Extract all data as written.

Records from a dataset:
** Start **

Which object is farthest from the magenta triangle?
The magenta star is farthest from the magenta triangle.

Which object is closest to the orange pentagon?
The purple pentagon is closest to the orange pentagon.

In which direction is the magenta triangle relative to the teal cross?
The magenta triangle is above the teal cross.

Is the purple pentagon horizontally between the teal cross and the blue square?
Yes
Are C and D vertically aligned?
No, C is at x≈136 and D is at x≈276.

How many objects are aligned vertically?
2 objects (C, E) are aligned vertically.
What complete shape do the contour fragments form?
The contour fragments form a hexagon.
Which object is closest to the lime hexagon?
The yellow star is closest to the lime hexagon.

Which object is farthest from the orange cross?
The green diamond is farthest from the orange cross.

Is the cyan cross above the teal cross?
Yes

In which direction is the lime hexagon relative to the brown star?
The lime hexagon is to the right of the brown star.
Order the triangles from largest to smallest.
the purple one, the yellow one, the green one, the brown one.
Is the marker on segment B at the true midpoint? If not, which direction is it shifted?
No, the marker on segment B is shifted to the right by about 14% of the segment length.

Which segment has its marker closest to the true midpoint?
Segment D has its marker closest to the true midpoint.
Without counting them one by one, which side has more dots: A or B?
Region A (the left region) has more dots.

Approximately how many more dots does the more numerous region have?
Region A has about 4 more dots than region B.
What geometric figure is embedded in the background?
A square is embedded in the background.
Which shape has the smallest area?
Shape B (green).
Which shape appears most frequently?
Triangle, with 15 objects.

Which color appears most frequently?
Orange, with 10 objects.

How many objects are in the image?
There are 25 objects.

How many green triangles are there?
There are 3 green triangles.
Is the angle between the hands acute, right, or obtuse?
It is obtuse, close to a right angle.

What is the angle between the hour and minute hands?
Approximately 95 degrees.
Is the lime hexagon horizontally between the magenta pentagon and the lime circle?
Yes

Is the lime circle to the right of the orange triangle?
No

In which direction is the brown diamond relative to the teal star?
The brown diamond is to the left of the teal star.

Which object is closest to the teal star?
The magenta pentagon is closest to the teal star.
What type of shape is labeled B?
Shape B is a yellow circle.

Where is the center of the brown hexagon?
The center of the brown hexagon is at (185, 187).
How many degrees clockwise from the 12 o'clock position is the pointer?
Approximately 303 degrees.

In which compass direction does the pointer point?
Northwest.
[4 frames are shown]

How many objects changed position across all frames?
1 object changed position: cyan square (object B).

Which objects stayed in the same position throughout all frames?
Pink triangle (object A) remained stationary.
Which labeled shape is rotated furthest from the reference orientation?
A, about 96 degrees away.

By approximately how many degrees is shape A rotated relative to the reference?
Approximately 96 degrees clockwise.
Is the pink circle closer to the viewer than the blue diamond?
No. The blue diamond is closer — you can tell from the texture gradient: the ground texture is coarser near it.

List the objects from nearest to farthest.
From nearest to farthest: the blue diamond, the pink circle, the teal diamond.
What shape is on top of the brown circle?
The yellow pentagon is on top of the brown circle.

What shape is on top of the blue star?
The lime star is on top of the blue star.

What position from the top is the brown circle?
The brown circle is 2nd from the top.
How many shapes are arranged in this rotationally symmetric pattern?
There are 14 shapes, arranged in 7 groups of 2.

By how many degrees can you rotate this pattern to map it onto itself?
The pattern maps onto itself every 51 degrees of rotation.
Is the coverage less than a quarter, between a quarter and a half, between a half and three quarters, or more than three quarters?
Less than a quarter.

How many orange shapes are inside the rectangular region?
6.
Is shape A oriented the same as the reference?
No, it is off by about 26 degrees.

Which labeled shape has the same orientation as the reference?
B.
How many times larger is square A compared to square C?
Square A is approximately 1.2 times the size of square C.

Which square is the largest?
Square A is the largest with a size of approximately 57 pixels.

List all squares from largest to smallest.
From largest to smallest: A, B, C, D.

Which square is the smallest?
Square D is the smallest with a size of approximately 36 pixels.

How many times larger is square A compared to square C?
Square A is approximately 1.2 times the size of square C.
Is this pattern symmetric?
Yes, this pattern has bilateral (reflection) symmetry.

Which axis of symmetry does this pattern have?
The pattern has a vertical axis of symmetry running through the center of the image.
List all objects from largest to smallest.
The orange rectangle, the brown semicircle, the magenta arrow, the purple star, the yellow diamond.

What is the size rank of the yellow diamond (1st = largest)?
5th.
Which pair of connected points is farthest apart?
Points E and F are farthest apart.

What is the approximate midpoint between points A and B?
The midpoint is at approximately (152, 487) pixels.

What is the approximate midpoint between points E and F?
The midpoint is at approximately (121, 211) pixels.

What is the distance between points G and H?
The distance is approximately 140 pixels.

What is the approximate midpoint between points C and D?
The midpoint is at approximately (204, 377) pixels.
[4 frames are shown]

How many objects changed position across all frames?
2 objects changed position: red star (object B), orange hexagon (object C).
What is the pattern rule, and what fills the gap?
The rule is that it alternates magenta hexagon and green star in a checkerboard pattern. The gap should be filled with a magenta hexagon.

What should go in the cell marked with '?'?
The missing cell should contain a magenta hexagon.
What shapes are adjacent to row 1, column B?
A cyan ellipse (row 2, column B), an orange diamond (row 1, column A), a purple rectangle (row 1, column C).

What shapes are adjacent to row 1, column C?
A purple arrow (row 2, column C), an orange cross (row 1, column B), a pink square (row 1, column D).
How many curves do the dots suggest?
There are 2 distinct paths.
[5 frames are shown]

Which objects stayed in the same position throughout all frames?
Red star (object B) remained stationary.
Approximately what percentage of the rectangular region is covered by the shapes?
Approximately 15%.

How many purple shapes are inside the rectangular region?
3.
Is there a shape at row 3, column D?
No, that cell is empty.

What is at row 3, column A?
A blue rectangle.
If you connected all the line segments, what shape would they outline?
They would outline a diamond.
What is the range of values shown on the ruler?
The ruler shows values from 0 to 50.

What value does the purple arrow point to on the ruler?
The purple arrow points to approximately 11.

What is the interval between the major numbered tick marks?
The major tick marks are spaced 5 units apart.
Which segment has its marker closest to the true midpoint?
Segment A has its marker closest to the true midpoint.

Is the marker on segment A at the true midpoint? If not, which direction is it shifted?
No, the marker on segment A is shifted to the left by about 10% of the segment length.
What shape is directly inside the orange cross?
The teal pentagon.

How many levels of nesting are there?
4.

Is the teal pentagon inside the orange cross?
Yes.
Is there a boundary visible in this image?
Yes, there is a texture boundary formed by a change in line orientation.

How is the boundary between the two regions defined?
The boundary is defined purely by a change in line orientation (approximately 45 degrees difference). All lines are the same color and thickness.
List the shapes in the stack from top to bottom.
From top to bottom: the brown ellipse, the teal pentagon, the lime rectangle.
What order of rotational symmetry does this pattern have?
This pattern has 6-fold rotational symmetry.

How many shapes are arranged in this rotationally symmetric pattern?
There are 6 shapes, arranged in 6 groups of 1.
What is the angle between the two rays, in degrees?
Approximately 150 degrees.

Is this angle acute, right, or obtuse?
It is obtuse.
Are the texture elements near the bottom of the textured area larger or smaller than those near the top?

** End **

Worked solution:
Which object is farthest from the magenta triangle?
The magenta star is farthest from the magenta triangle.

Which object is closest to the orange pentagon?
The purple pentagon is closest to the orange pentagon.

In which direction is the magenta triangle relative to the teal cross?
The magenta triangle is above the teal cross.

Is the purple pentagon horizontally between the teal cross and the blue square?
Yes
Are C and D vertically aligned?
No, C is at x≈136 and D is at x≈276.

How many objects are aligned vertically?
2 objects (C, E) are aligned vertically.
What complete shape do the contour fragments form?
The contour fragments form a hexagon.
Which object is closest to the lime hexagon?
The yellow star is closest to the lime hexagon.

Which object is farthest from the orange cross?
The green diamond is farthest from the orange cross.

Is the cyan cross above the teal cross?
Yes

In which direction is the lime hexagon relative to the brown star?
The lime hexagon is to the right of the brown star.
Order the triangles from largest to smallest.
the purple one, the yellow one, the green one, the brown one.
Is the marker on segment B at the true midpoint? If not, which direction is it shifted?
No, the marker on segment B is shifted to the right by about 14% of the segment length.

Which segment has its marker closest to the true midpoint?
Segment D has its marker closest to the true midpoint.
Without counting them one by one, which side has more dots: A or B?
Region A (the left region) has more dots.

Approximately how many more dots does the more numerous region have?
Region A has about 4 more dots than region B.
What geometric figure is embedded in the background?
A square is embedded in the background.
Which shape has the smallest area?
Shape B (green).
Which shape appears most frequently?
Triangle, with 15 objects.

Which color appears most frequently?
Orange, with 10 objects.

How many objects are in the image?
There are 25 objects.

How many green triangles are there?
There are 3 green triangles.
Is the angle between the hands acute, right, or obtuse?
It is obtuse, close to a right angle.

What is the angle between the hour and minute hands?
Approximately 95 degrees.
Is the lime hexagon horizontally between the magenta pentagon and the lime circle?
Yes

Is the lime circle to the right of the orange triangle?
No

In which direction is the brown diamond relative to the teal star?
The brown diamond is to the left of the teal star.

Which object is closest to the teal star?
The magenta pentagon is closest to the teal star.
What type of shape is labeled B?
Shape B is a yellow circle.

Where is the center of the brown hexagon?
The center of the brown hexagon is at (185, 187).
How many degrees clockwise from the 12 o'clock position is the pointer?
Approximately 303 degrees.

In which compass direction does the pointer point?
Northwest.
[4 frames are shown]

How many objects changed position across all frames?
1 object changed position: cyan square (object B).

Which objects stayed in the same position throughout all frames?
Pink triangle (object A) remained stationary.
Which labeled shape is rotated furthest from the reference orientation?
A, about 96 degrees away.

By approximately how many degrees is shape A rotated relative to the reference?
Approximately 96 degrees clockwise.
Is the pink circle closer to the viewer than the blue diamond?
No. The blue diamond is closer — you can tell from the texture gradient: the ground texture is coarser near it.

List the objects from nearest to farthest.
From nearest to farthest: the blue diamond, the pink circle, the teal diamond.
What shape is on top of the brown circle?
The yellow pentagon is on top of the brown circle.

What shape is on top of the blue star?
The lime star is on top of the blue star.

What position from the top is the brown circle?
The brown circle is 2nd from the top.
How many shapes are arranged in this rotationally symmetric pattern?
There are 14 shapes, arranged in 7 groups of 2.

By how many degrees can you rotate this pattern to map it onto itself?
The pattern maps onto itself every 51 degrees of rotation.
Is the coverage less than a quarter, between a quarter and a half, between a half and three quarters, or more than three quarters?
Less than a quarter.

How many orange shapes are inside the rectangular region?
6.
Is shape A oriented the same as the reference?
No, it is off by about 26 degrees.

Which labeled shape has the same orientation as the reference?
B.
How many times larger is square A compared to square C?
Square A is approximately 1.2 times the size of square C.

Which square is the largest?
Square A is the largest with a size of approximately 57 pixels.

List all squares from largest to smallest.
From largest to smallest: A, B, C, D.

Which square is the smallest?
Square D is the smallest with a size of approximately 36 pixels.

How many times larger is square A compared to square C?
Square A is approximately 1.2 times the size of square C.
Is this pattern symmetric?
Yes, this pattern has bilateral (reflection) symmetry.

Which axis of symmetry does this pattern have?
The pattern has a vertical axis of symmetry running through the center of the image.
List all objects from largest to smallest.
The orange rectangle, the brown semicircle, the magenta arrow, the purple star, the yellow diamond.

What is the size rank of the yellow diamond (1st = largest)?
5th.
Which pair of connected points is farthest apart?
Points E and F are farthest apart.

What is the approximate midpoint between points A and B?
The midpoint is at approximately (152, 487) pixels.

What is the approximate midpoint between points E and F?
The midpoint is at approximately (121, 211) pixels.

What is the distance between points G and H?
The distance is approximately 140 pixels.

What is the approximate midpoint between points C and D?
The midpoint is at approximately (204, 377) pixels.
[4 frames are shown]

How many objects changed position across all frames?
2 objects changed position: red star (object B), orange hexagon (object C).
What is the pattern rule, and what fills the gap?
The rule is that it alternates magenta hexagon and green star in a checkerboard pattern. The gap should be filled with a magenta hexagon.

What should go in the cell marked with '?'?
The missing cell should contain a magenta hexagon.
What shapes are adjacent to row 1, column B?
A cyan ellipse (row 2, column B), an orange diamond (row 1, column A), a purple rectangle (row 1, column C).

What shapes are adjacent to row 1, column C?
A purple arrow (row 2, column C), an orange cross (row 1, column B), a pink square (row 1, column D).
How many curves do the dots suggest?
There are 2 distinct paths.
[5 frames are shown]

Which objects stayed in the same position throughout all frames?
Red star (object B) remained stationary.
Approximately what percentage of the rectangular region is covered by the shapes?
Approximately 15%.

How many purple shapes are inside the rectangular region?
3.
Is there a shape at row 3, column D?
No, that cell is empty.

What is at row 3, column A?
A blue rectangle.
If you connected all the line segments, what shape would they outline?
They would outline a diamond.
What is the range of values shown on the ruler?
The ruler shows values from 0 to 50.

What value does the purple arrow point to on the ruler?
The purple arrow points to approximately 11.

What is the interval between the major numbered tick marks?
The major tick marks are spaced 5 units apart.
Which segment has its marker closest to the true midpoint?
Segment A has its marker closest to the true midpoint.

Is the marker on segment A at the true midpoint? If not, which direction is it shifted?
No, the marker on segment A is shifted to the left by about 10% of the segment length.
What shape is directly inside the orange cross?
The teal pentagon.

How many levels of nesting are there?
4.

Is the teal pentagon inside the orange cross?
Yes.
Is there a boundary visible in this image?
Yes, there is a texture boundary formed by a change in line orientation.

How is the boundary between the two regions defined?
The boundary is defined purely by a change in line orientation (approximately 45 degrees difference). All lines are the same color and thickness.
List the shapes in the stack from top to bottom.
From top to bottom: the brown ellipse, the teal pentagon, the lime rectangle.
What order of rotational symmetry does this pattern have?
This pattern has 6-fold rotational symmetry.

How many shapes are arranged in this rotationally symmetric pattern?
There are 6 shapes, arranged in 6 groups of 1.
What is the angle between the two rays, in degrees?
Approximately 150 degrees.

Is this angle acute, right, or obtuse?
It is obtuse.
Are the texture elements near the bottom of the textured area larger or smaller than those near the top?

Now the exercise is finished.